WHAT TO PRODUCE
Write again exactly the lines in the listing below, starting at the line with "What value on" and ending at the line with "[4 frames are shown]", both included. Pictures are not copied.

Shape perception records:
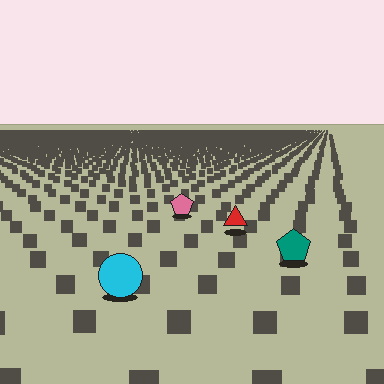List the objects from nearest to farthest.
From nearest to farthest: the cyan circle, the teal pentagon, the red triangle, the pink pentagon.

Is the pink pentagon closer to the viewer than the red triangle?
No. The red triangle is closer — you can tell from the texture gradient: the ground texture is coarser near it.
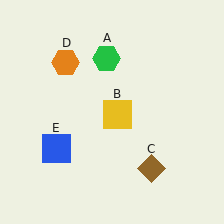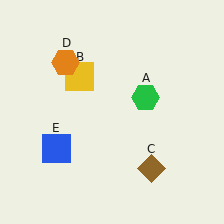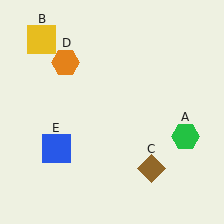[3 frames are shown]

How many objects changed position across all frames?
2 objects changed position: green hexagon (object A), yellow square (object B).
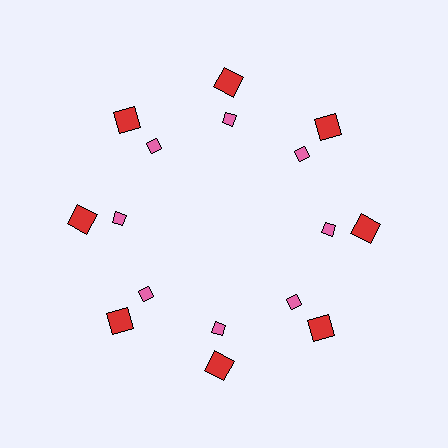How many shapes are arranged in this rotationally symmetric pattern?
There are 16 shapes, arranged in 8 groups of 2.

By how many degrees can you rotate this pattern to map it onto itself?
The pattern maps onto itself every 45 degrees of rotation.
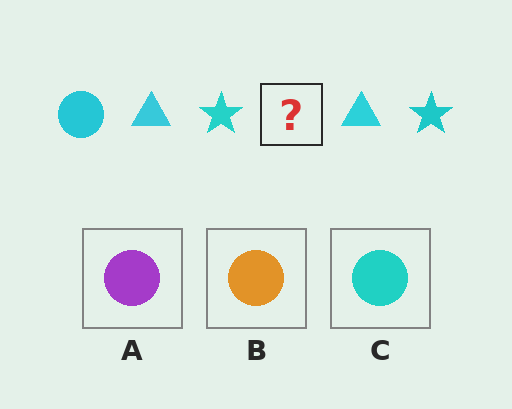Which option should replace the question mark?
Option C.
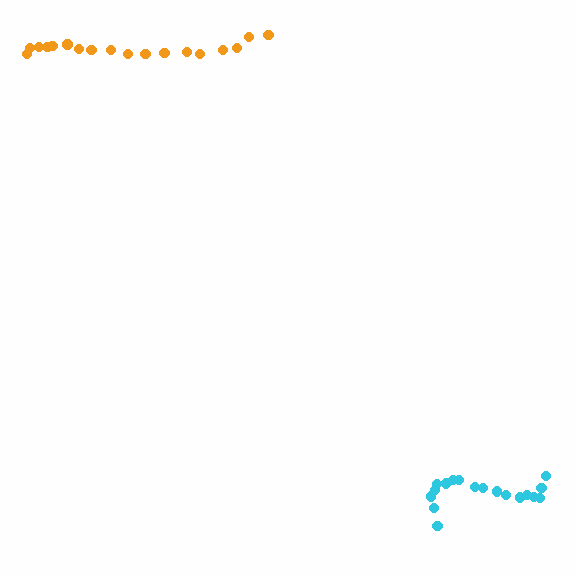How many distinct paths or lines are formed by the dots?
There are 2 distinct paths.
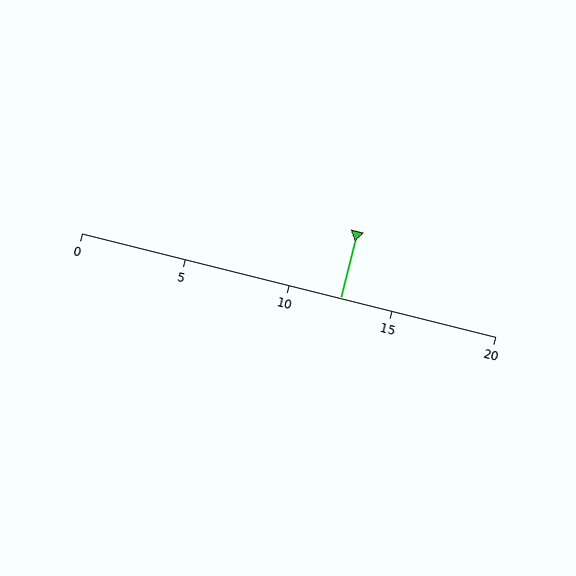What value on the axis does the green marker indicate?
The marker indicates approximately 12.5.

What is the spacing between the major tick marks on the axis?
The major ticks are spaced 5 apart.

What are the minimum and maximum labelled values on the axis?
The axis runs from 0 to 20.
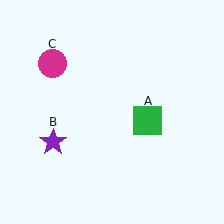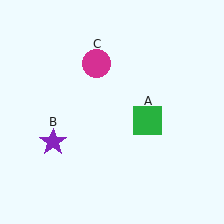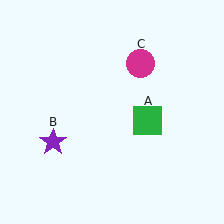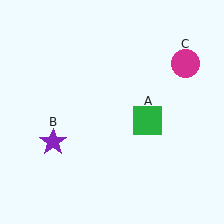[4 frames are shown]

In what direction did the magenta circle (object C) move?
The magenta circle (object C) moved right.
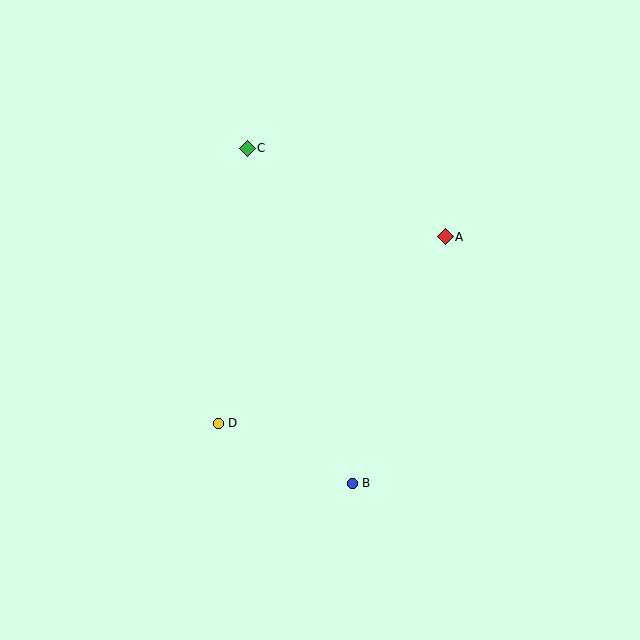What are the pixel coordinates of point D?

WRITTEN RESPONSE
What value on the axis does the green marker indicate?
The marker indicates approximately 12.5.

What is the spacing between the major tick marks on the axis?
The major ticks are spaced 5 apart.

What are the minimum and maximum labelled values on the axis?
The axis runs from 0 to 20.
[4 frames are shown]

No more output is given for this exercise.